Work required: Your task is to extract every entry that follows word for word while excluding the pictures.

##### Data supplied #####

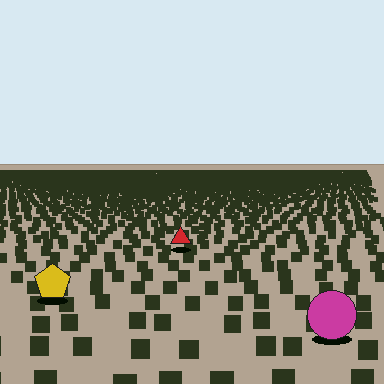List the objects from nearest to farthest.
From nearest to farthest: the magenta circle, the yellow pentagon, the red triangle.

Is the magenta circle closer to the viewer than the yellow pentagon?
Yes. The magenta circle is closer — you can tell from the texture gradient: the ground texture is coarser near it.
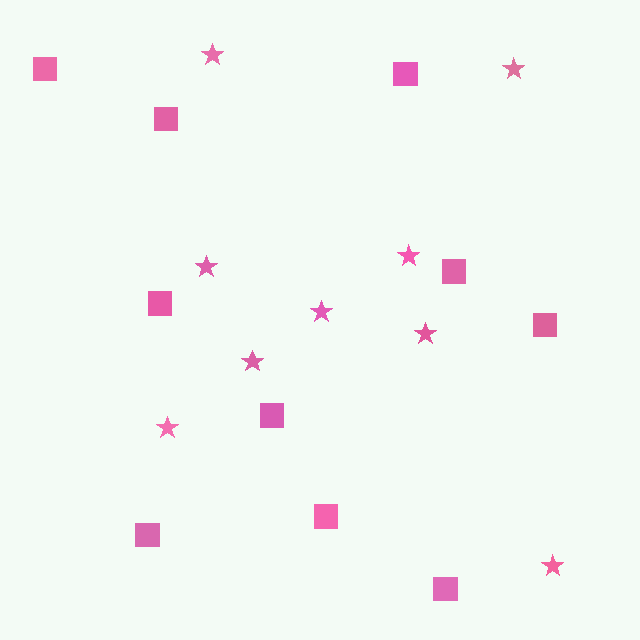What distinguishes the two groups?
There are 2 groups: one group of squares (10) and one group of stars (9).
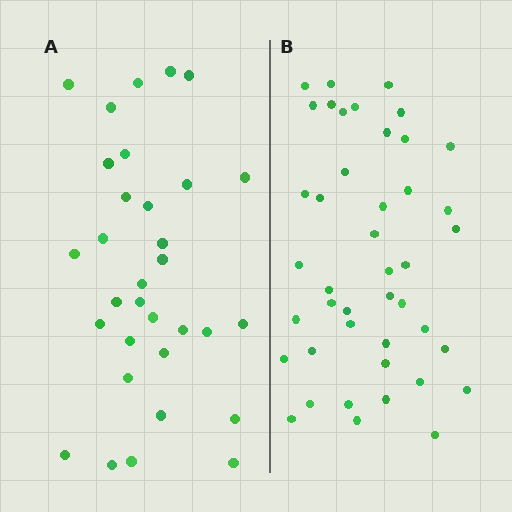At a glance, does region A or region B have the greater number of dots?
Region B (the right region) has more dots.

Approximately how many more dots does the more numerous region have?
Region B has roughly 12 or so more dots than region A.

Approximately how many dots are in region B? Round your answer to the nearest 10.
About 40 dots. (The exact count is 43, which rounds to 40.)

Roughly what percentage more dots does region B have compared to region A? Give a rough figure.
About 35% more.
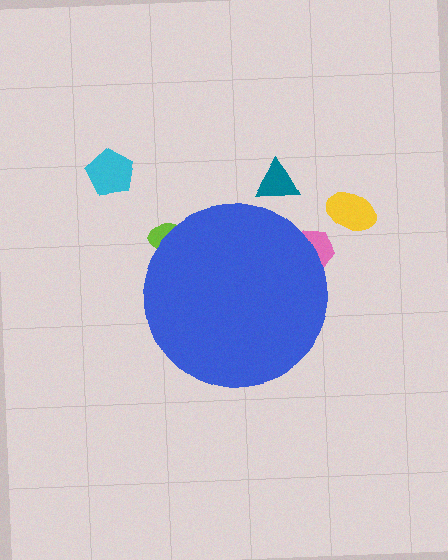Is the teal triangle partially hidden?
No, the teal triangle is fully visible.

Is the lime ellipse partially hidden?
Yes, the lime ellipse is partially hidden behind the blue circle.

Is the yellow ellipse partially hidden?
No, the yellow ellipse is fully visible.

#####

Worked answer:
List the objects from nearest to farthest.
From nearest to farthest: the magenta circle, the yellow pentagon, the red triangle.

Is the magenta circle closer to the viewer than the yellow pentagon?
Yes. The magenta circle is closer — you can tell from the texture gradient: the ground texture is coarser near it.
What distinguishes the two groups?
There are 2 groups: one group of squares (10) and one group of stars (9).
At a glance, does region A or region B have the greater number of dots?
Region B (the right region) has more dots.

Approximately how many more dots does the more numerous region have?
Region B has roughly 12 or so more dots than region A.

Approximately how many dots are in region B? Round your answer to the nearest 10.
About 40 dots. (The exact count is 43, which rounds to 40.)

Roughly what percentage more dots does region B have compared to region A? Give a rough figure.
About 35% more.
Is the teal triangle partially hidden?
No, the teal triangle is fully visible.

Is the lime ellipse partially hidden?
Yes, the lime ellipse is partially hidden behind the blue circle.

Is the yellow ellipse partially hidden?
No, the yellow ellipse is fully visible.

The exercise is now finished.